> _GIVEN TASK_
Only the lines from the one bearing "How many crosses are in this image?" to the final line should be transcribed, exactly and with both ends included. Pictures are to be left out.

> _MATERIAL PROVIDED_
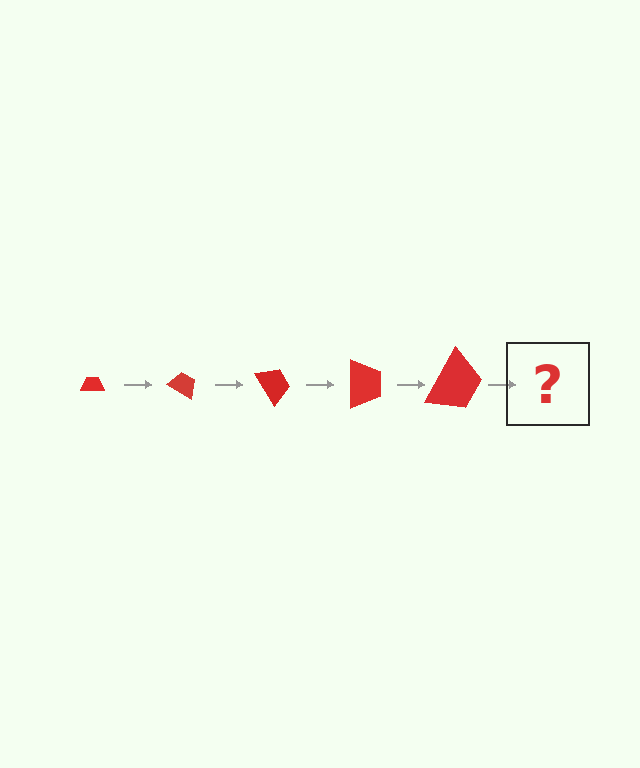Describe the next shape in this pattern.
It should be a trapezoid, larger than the previous one and rotated 150 degrees clockwise from the start.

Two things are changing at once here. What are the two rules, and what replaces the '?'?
The two rules are that the trapezoid grows larger each step and it rotates 30 degrees clockwise each step. The '?' should be a trapezoid, larger than the previous one and rotated 150 degrees clockwise from the start.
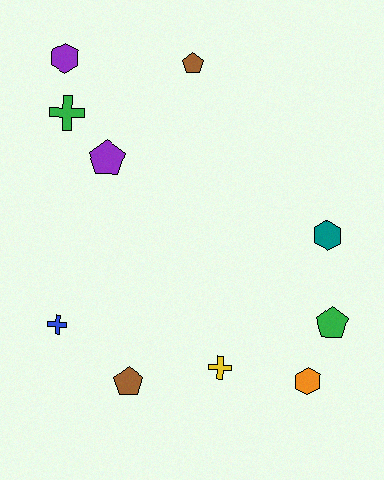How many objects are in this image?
There are 10 objects.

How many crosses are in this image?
There are 3 crosses.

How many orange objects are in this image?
There is 1 orange object.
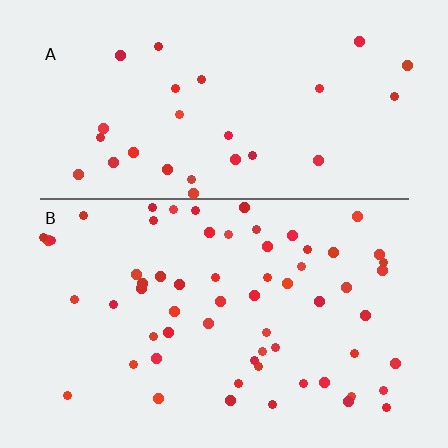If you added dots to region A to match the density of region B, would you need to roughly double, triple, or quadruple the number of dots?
Approximately double.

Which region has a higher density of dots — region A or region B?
B (the bottom).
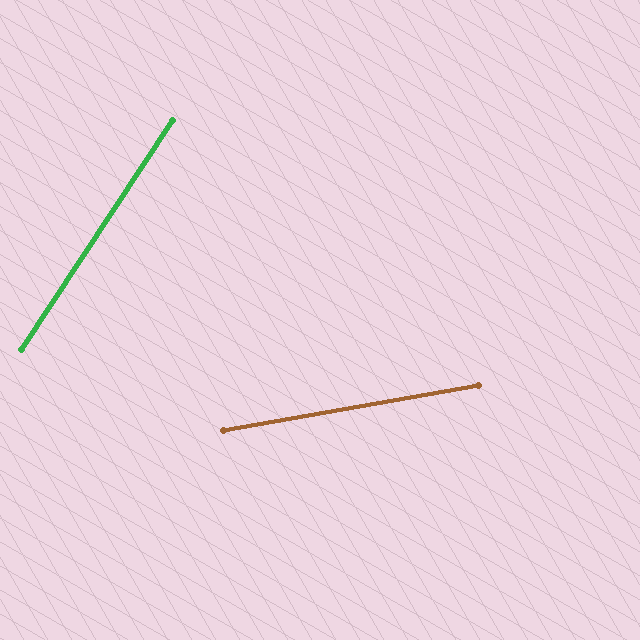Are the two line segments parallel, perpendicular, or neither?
Neither parallel nor perpendicular — they differ by about 46°.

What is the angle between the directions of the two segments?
Approximately 46 degrees.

> _FULL OUTPUT_
How many crosses are in this image?
There are 3 crosses.

How many orange objects are in this image?
There is 1 orange object.
If you added dots to region A to match the density of region B, would you need to roughly double, triple, or quadruple the number of dots?
Approximately double.

Which region has a higher density of dots — region A or region B?
B (the bottom).
Are the two line segments parallel, perpendicular, or neither?
Neither parallel nor perpendicular — they differ by about 46°.

What is the angle between the directions of the two segments?
Approximately 46 degrees.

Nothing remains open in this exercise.